__Input for this task__
——
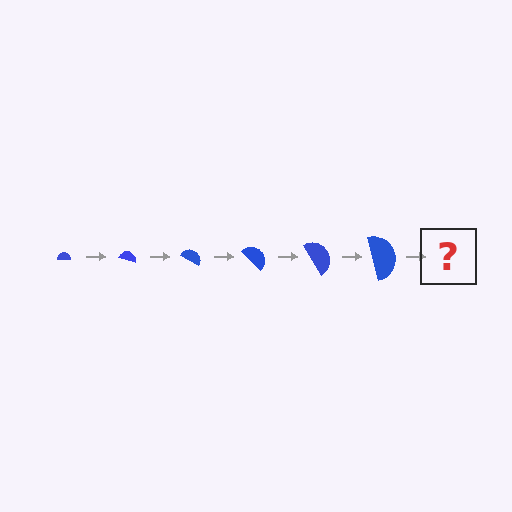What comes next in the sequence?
The next element should be a semicircle, larger than the previous one and rotated 90 degrees clockwise from the start.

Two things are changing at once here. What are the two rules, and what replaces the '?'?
The two rules are that the semicircle grows larger each step and it rotates 15 degrees clockwise each step. The '?' should be a semicircle, larger than the previous one and rotated 90 degrees clockwise from the start.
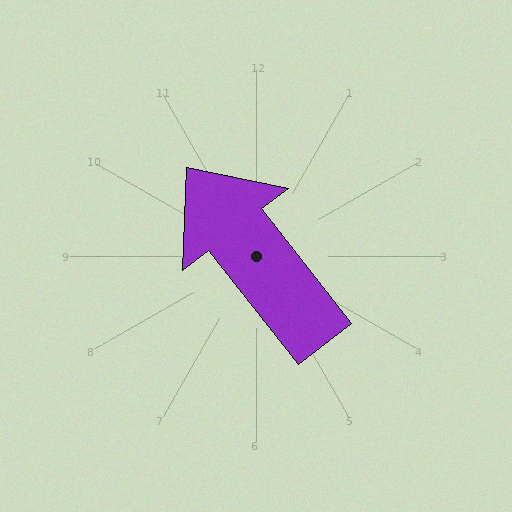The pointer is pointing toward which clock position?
Roughly 11 o'clock.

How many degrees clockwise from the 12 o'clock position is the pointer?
Approximately 322 degrees.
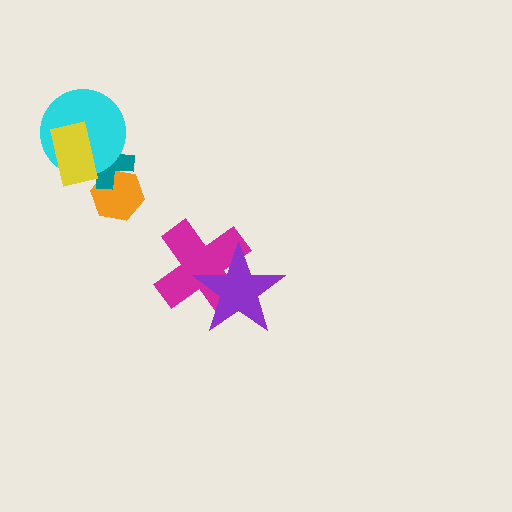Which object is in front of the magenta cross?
The purple star is in front of the magenta cross.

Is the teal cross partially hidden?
Yes, it is partially covered by another shape.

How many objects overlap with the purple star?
1 object overlaps with the purple star.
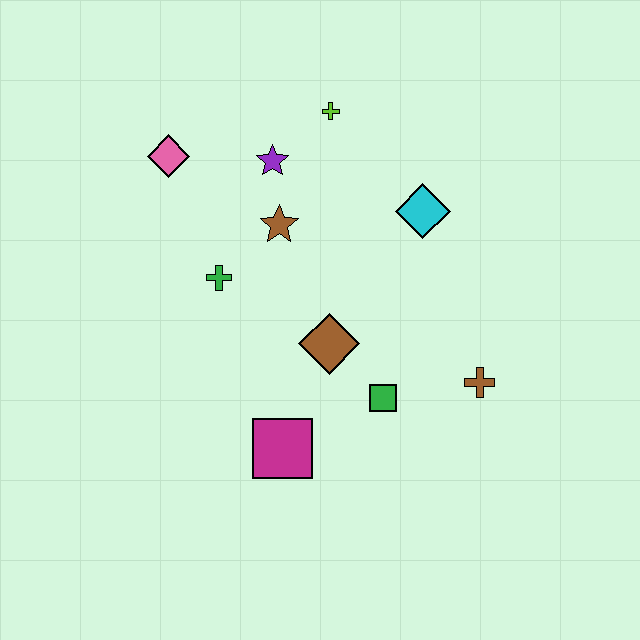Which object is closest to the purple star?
The brown star is closest to the purple star.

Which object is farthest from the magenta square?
The lime cross is farthest from the magenta square.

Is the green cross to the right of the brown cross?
No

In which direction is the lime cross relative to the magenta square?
The lime cross is above the magenta square.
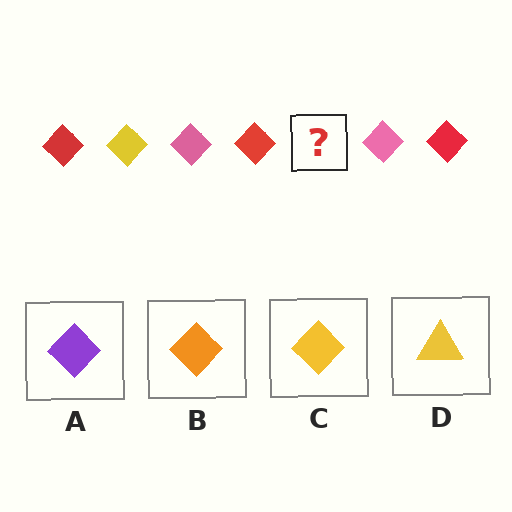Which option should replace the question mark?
Option C.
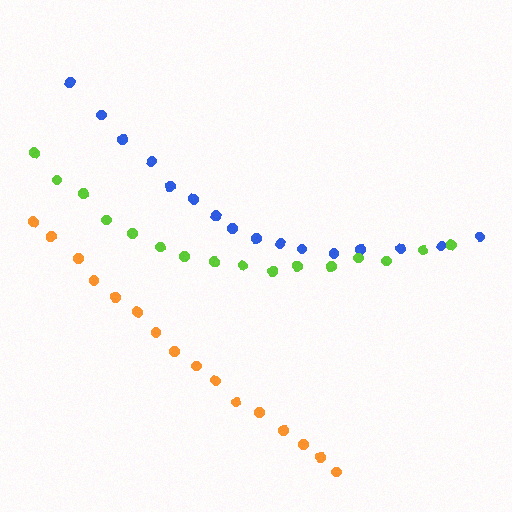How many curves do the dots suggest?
There are 3 distinct paths.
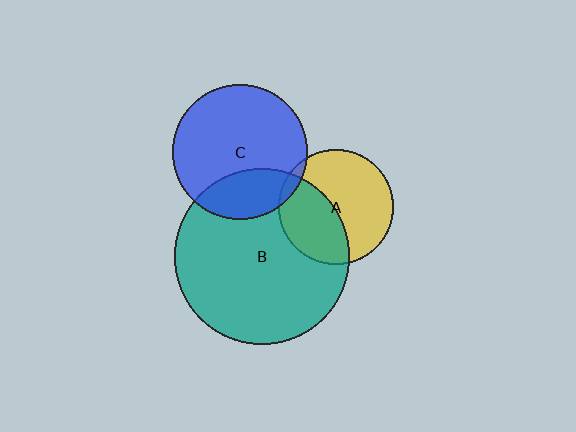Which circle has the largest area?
Circle B (teal).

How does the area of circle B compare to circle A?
Approximately 2.3 times.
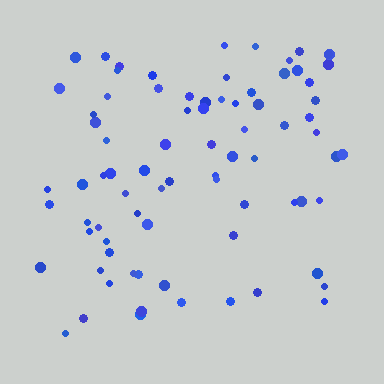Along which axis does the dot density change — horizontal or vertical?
Vertical.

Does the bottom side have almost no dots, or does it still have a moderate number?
Still a moderate number, just noticeably fewer than the top.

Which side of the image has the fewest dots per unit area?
The bottom.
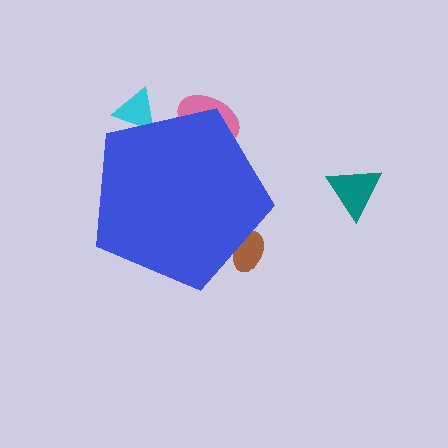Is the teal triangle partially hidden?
No, the teal triangle is fully visible.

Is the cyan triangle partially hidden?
Yes, the cyan triangle is partially hidden behind the blue pentagon.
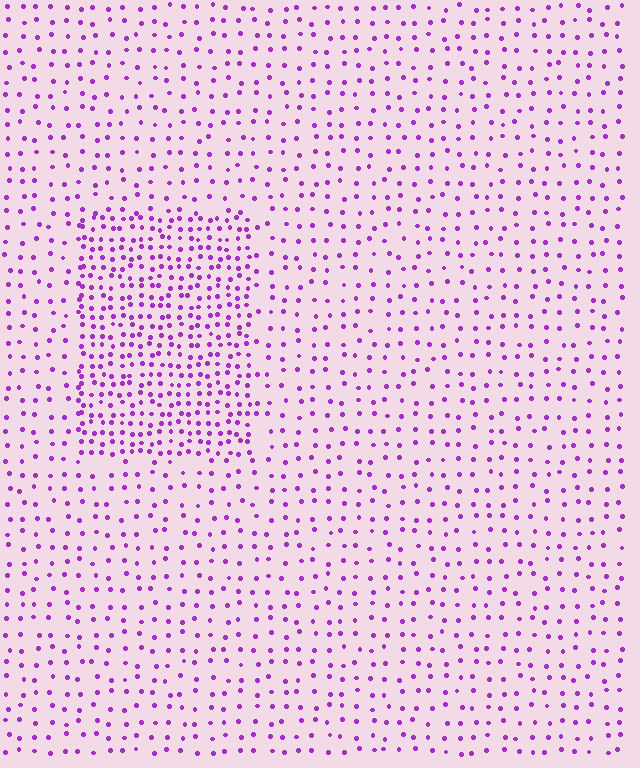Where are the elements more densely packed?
The elements are more densely packed inside the rectangle boundary.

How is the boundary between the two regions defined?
The boundary is defined by a change in element density (approximately 2.2x ratio). All elements are the same color, size, and shape.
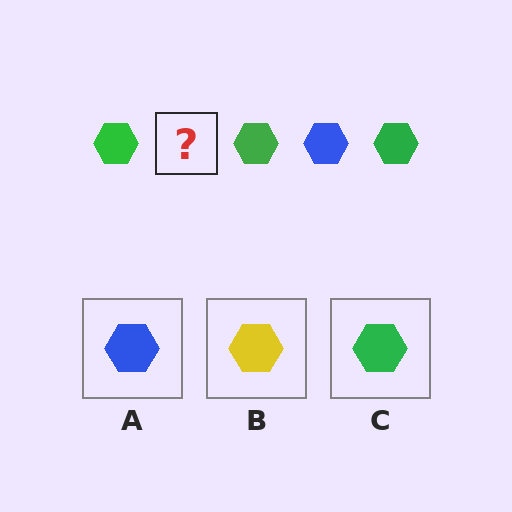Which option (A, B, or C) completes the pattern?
A.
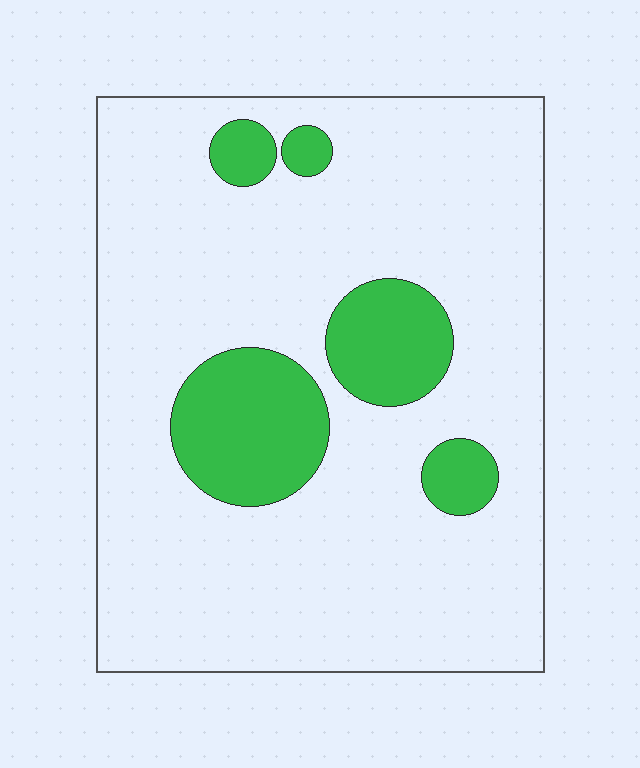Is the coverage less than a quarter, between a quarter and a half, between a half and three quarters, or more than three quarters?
Less than a quarter.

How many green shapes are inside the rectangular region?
5.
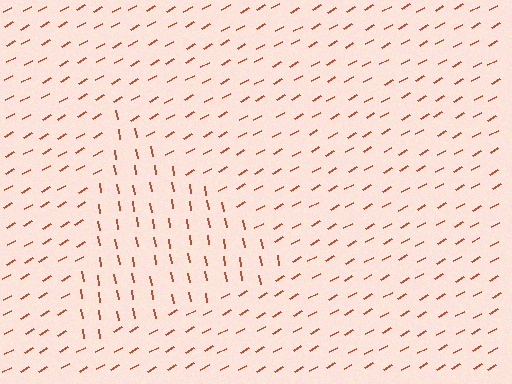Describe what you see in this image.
The image is filled with small brown line segments. A triangle region in the image has lines oriented differently from the surrounding lines, creating a visible texture boundary.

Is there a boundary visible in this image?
Yes, there is a texture boundary formed by a change in line orientation.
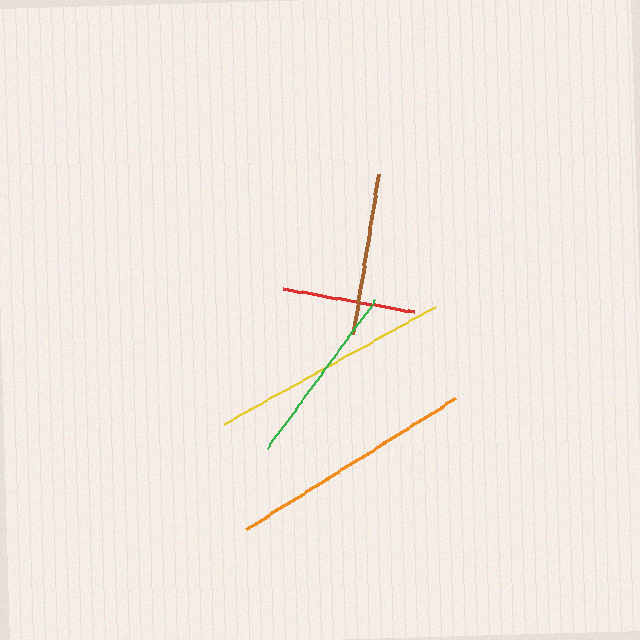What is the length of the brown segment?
The brown segment is approximately 162 pixels long.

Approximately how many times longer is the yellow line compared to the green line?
The yellow line is approximately 1.3 times the length of the green line.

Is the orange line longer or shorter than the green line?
The orange line is longer than the green line.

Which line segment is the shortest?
The red line is the shortest at approximately 133 pixels.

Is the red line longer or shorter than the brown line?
The brown line is longer than the red line.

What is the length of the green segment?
The green segment is approximately 183 pixels long.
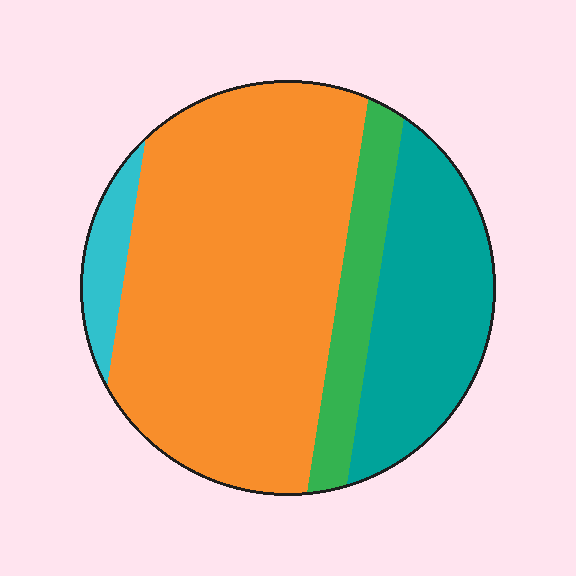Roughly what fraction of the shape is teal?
Teal takes up about one quarter (1/4) of the shape.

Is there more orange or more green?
Orange.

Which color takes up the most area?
Orange, at roughly 60%.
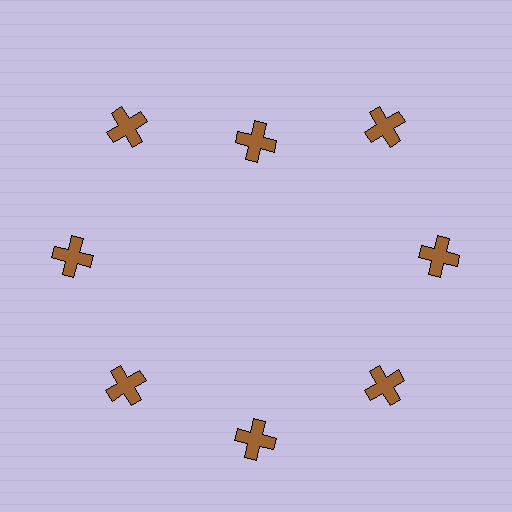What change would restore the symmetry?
The symmetry would be restored by moving it outward, back onto the ring so that all 8 crosses sit at equal angles and equal distance from the center.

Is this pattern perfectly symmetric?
No. The 8 brown crosses are arranged in a ring, but one element near the 12 o'clock position is pulled inward toward the center, breaking the 8-fold rotational symmetry.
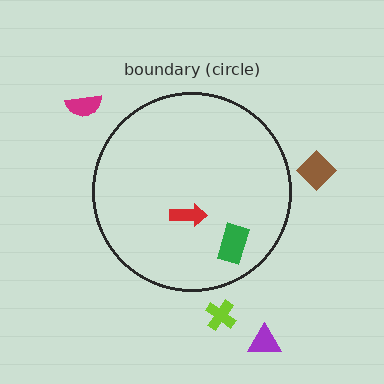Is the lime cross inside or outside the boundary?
Outside.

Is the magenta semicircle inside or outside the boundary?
Outside.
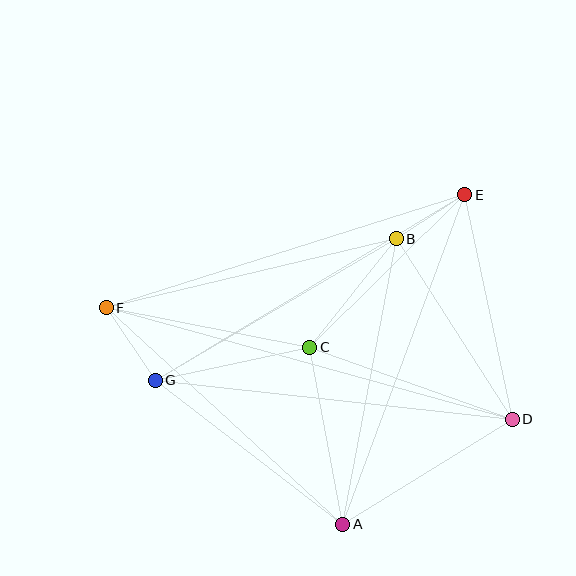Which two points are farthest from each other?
Points D and F are farthest from each other.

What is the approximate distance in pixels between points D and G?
The distance between D and G is approximately 359 pixels.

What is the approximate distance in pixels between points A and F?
The distance between A and F is approximately 320 pixels.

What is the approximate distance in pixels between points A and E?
The distance between A and E is approximately 351 pixels.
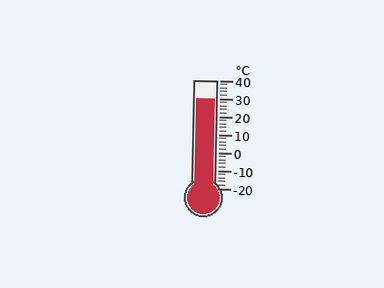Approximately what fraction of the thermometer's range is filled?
The thermometer is filled to approximately 85% of its range.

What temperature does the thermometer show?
The thermometer shows approximately 30°C.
——
__Problem__
Copy the data word for word. Pictures do not go in the copy.

__Finished exercise__
What comes next in the sequence?
The next element should be a semicircle, larger than the previous one and rotated 90 degrees clockwise from the start.

Two things are changing at once here. What are the two rules, and what replaces the '?'?
The two rules are that the semicircle grows larger each step and it rotates 15 degrees clockwise each step. The '?' should be a semicircle, larger than the previous one and rotated 90 degrees clockwise from the start.
The pointer is pointing toward which clock position?
Roughly 11 o'clock.

How many degrees clockwise from the 12 o'clock position is the pointer?
Approximately 322 degrees.
Which object is in front of the magenta cross?
The purple star is in front of the magenta cross.

Is the teal cross partially hidden?
Yes, it is partially covered by another shape.

How many objects overlap with the purple star?
1 object overlaps with the purple star.
Which object is closest to the purple star?
The brown star is closest to the purple star.

Which object is farthest from the magenta square?
The lime cross is farthest from the magenta square.

Is the green cross to the right of the brown cross?
No

In which direction is the lime cross relative to the magenta square?
The lime cross is above the magenta square.
Which option should replace the question mark?
Option C.
How many curves do the dots suggest?
There are 3 distinct paths.
Which circle has the largest area?
Circle B (teal).

How does the area of circle B compare to circle A?
Approximately 2.3 times.
Along which axis does the dot density change — horizontal or vertical?
Vertical.

Does the bottom side have almost no dots, or does it still have a moderate number?
Still a moderate number, just noticeably fewer than the top.

Which side of the image has the fewest dots per unit area?
The bottom.
Is the teal triangle partially hidden?
No, the teal triangle is fully visible.

Is the cyan triangle partially hidden?
Yes, the cyan triangle is partially hidden behind the blue pentagon.
Where are the elements more densely packed?
The elements are more densely packed inside the rectangle boundary.

How is the boundary between the two regions defined?
The boundary is defined by a change in element density (approximately 2.2x ratio). All elements are the same color, size, and shape.
Which option (A, B, or C) completes the pattern?
A.
Is the coverage less than a quarter, between a quarter and a half, between a half and three quarters, or more than three quarters?
Less than a quarter.

How many green shapes are inside the rectangular region?
5.
Describe what you see in this image.
The image is filled with small brown line segments. A triangle region in the image has lines oriented differently from the surrounding lines, creating a visible texture boundary.

Is there a boundary visible in this image?
Yes, there is a texture boundary formed by a change in line orientation.
What is the length of the brown segment?
The brown segment is approximately 162 pixels long.

Approximately how many times longer is the yellow line compared to the green line?
The yellow line is approximately 1.3 times the length of the green line.

Is the orange line longer or shorter than the green line?
The orange line is longer than the green line.

Which line segment is the shortest?
The red line is the shortest at approximately 133 pixels.

Is the red line longer or shorter than the brown line?
The brown line is longer than the red line.

What is the length of the green segment?
The green segment is approximately 183 pixels long.
Roughly what fraction of the shape is teal?
Teal takes up about one quarter (1/4) of the shape.

Is there more orange or more green?
Orange.

Which color takes up the most area?
Orange, at roughly 60%.
What change would restore the symmetry?
The symmetry would be restored by moving it outward, back onto the ring so that all 8 crosses sit at equal angles and equal distance from the center.

Is this pattern perfectly symmetric?
No. The 8 brown crosses are arranged in a ring, but one element near the 12 o'clock position is pulled inward toward the center, breaking the 8-fold rotational symmetry.
Is the lime cross inside or outside the boundary?
Outside.

Is the magenta semicircle inside or outside the boundary?
Outside.
Which two points are farthest from each other?
Points D and F are farthest from each other.

What is the approximate distance in pixels between points D and G?
The distance between D and G is approximately 359 pixels.

What is the approximate distance in pixels between points A and F?
The distance between A and F is approximately 320 pixels.

What is the approximate distance in pixels between points A and E?
The distance between A and E is approximately 351 pixels.
Approximately what fraction of the thermometer's range is filled?
The thermometer is filled to approximately 85% of its range.

What temperature does the thermometer show?
The thermometer shows approximately 30°C.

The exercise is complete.